• Stated problem
Skip all pictures; return exactly the lines from the one containing "How many powers" through the end of the data.
──────── Dataset records
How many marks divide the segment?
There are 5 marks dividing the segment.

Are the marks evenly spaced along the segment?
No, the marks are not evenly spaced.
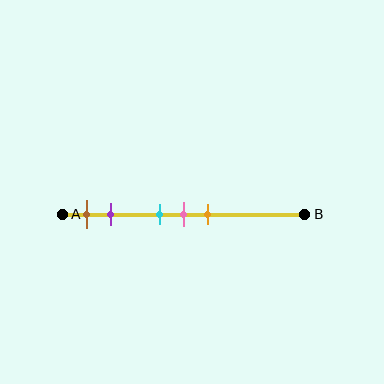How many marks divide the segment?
There are 5 marks dividing the segment.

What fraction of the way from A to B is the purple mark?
The purple mark is approximately 20% (0.2) of the way from A to B.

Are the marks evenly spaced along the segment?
No, the marks are not evenly spaced.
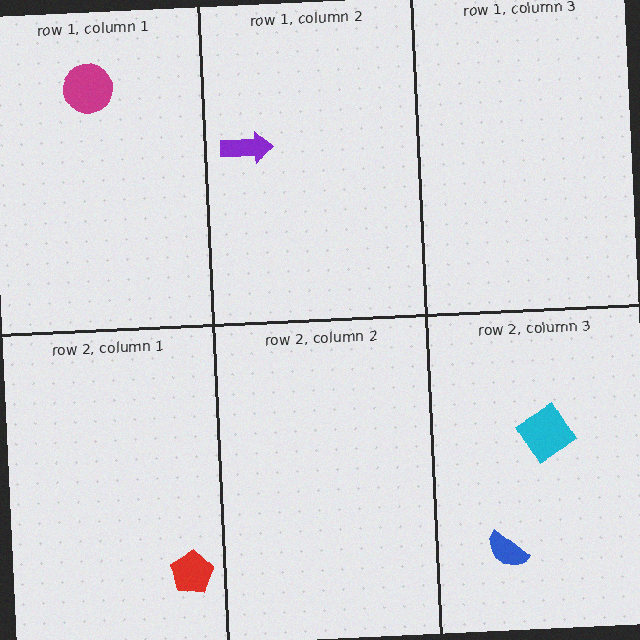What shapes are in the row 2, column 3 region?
The cyan diamond, the blue semicircle.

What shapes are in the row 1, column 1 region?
The magenta circle.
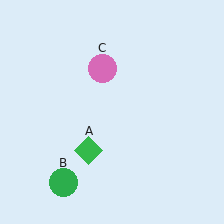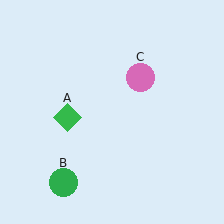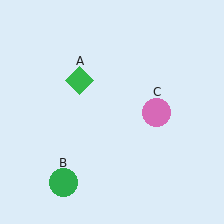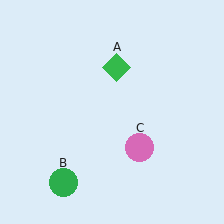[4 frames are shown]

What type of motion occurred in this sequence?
The green diamond (object A), pink circle (object C) rotated clockwise around the center of the scene.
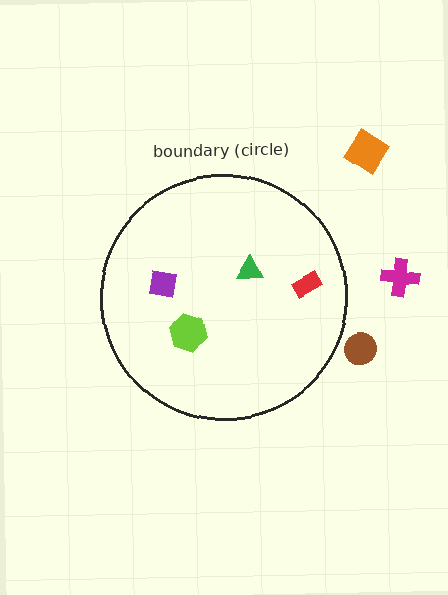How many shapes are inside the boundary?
4 inside, 3 outside.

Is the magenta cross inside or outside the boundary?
Outside.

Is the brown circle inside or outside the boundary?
Outside.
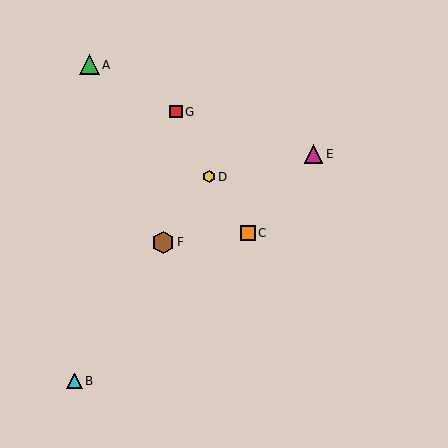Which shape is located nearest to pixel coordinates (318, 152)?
The magenta triangle (labeled E) at (314, 154) is nearest to that location.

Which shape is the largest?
The brown hexagon (labeled F) is the largest.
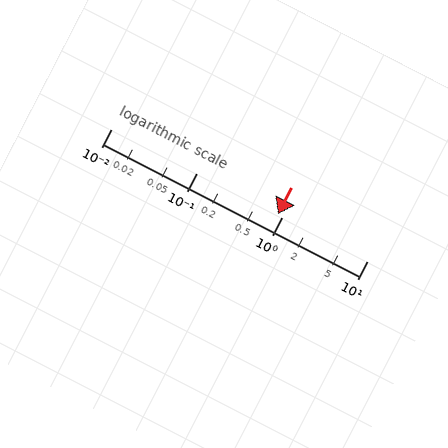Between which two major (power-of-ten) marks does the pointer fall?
The pointer is between 0.1 and 1.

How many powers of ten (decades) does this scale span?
The scale spans 3 decades, from 0.01 to 10.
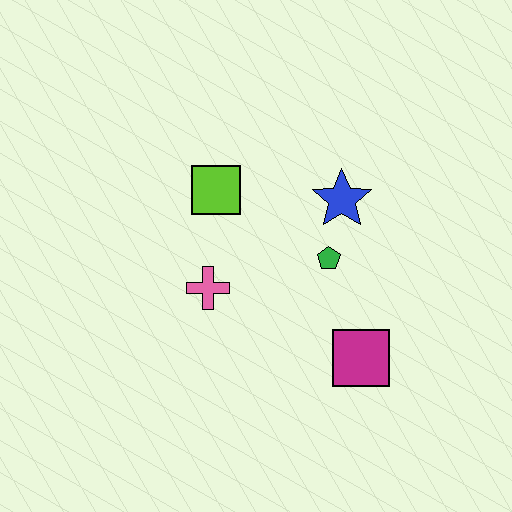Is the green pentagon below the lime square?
Yes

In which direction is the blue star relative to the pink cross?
The blue star is to the right of the pink cross.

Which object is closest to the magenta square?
The green pentagon is closest to the magenta square.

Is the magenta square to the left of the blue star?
No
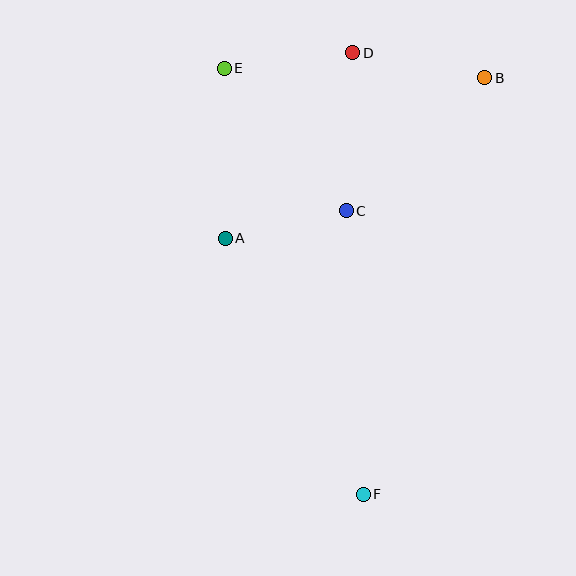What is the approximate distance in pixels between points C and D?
The distance between C and D is approximately 158 pixels.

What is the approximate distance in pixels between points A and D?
The distance between A and D is approximately 225 pixels.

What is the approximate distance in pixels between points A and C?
The distance between A and C is approximately 124 pixels.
────────────────
• Exercise response
How many powers of ten (decades) does this scale span?
The scale spans 3 decades, from 0.01 to 10.
Is the green pentagon below the lime square?
Yes

In which direction is the blue star relative to the pink cross?
The blue star is to the right of the pink cross.

Which object is closest to the magenta square?
The green pentagon is closest to the magenta square.

Is the magenta square to the left of the blue star?
No
What is the approximate distance in pixels between points C and D?
The distance between C and D is approximately 158 pixels.

What is the approximate distance in pixels between points A and D?
The distance between A and D is approximately 225 pixels.

What is the approximate distance in pixels between points A and C?
The distance between A and C is approximately 124 pixels.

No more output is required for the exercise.